*WORK TO COMPLETE*
Quote the records below in full, exactly as given, with the images taken out.
## START DATASET
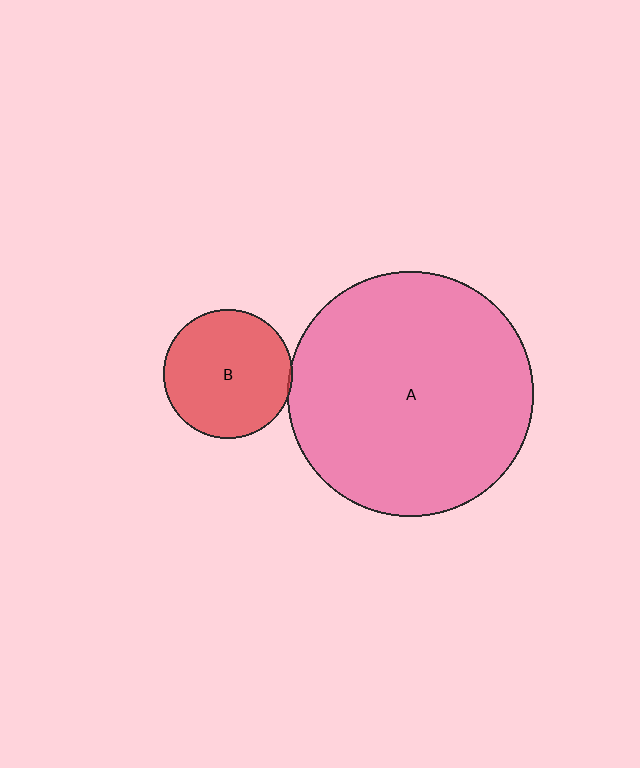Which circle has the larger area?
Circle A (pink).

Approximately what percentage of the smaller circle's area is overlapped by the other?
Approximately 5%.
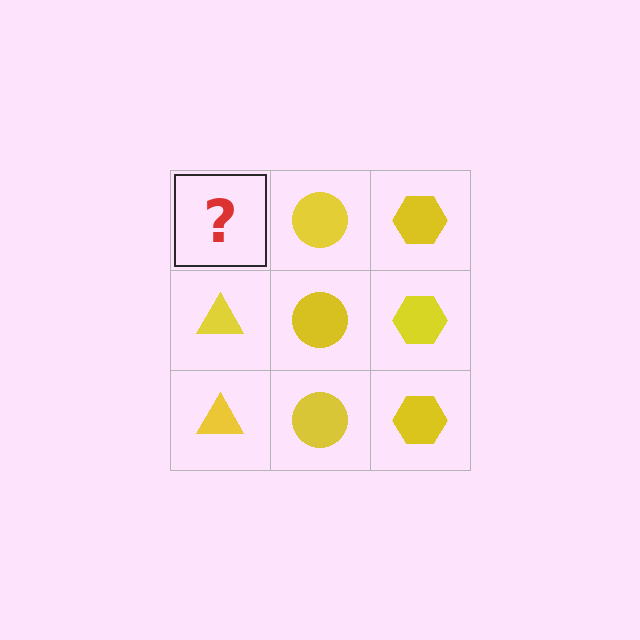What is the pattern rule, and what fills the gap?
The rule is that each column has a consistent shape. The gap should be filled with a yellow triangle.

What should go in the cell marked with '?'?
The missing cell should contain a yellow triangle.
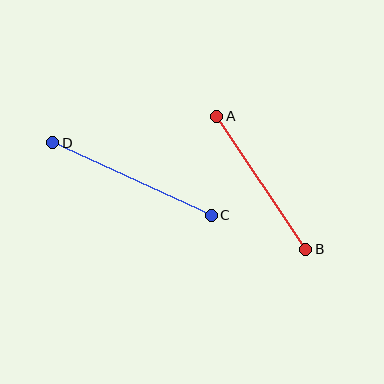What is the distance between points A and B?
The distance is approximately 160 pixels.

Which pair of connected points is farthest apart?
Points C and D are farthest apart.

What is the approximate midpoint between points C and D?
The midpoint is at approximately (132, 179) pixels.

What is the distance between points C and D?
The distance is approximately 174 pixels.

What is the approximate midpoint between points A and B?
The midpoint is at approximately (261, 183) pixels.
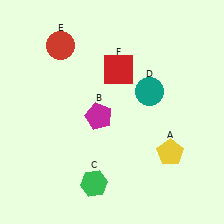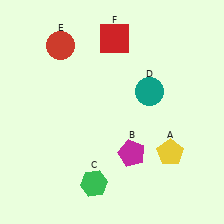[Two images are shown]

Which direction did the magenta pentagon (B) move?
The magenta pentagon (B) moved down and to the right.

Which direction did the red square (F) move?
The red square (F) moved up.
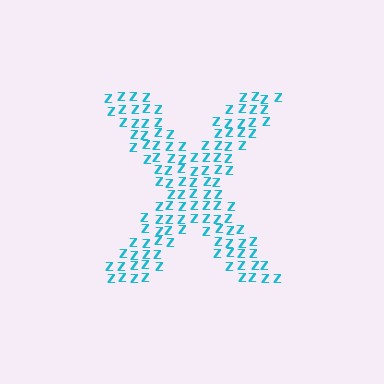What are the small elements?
## END DATASET
*RESULT*
Which circle has the larger area?
Circle A (pink).

Approximately what percentage of the smaller circle's area is overlapped by the other?
Approximately 5%.
What is the pattern rule, and what fills the gap?
The rule is that each column has a consistent shape. The gap should be filled with a yellow triangle.

What should go in the cell marked with '?'?
The missing cell should contain a yellow triangle.
What is the distance between points A and B?
The distance is approximately 160 pixels.

Which pair of connected points is farthest apart?
Points C and D are farthest apart.

What is the approximate midpoint between points C and D?
The midpoint is at approximately (132, 179) pixels.

What is the distance between points C and D?
The distance is approximately 174 pixels.

What is the approximate midpoint between points A and B?
The midpoint is at approximately (261, 183) pixels.
[Two images are shown]

Which direction did the magenta pentagon (B) move?
The magenta pentagon (B) moved down and to the right.

Which direction did the red square (F) move?
The red square (F) moved up.
What are the small elements?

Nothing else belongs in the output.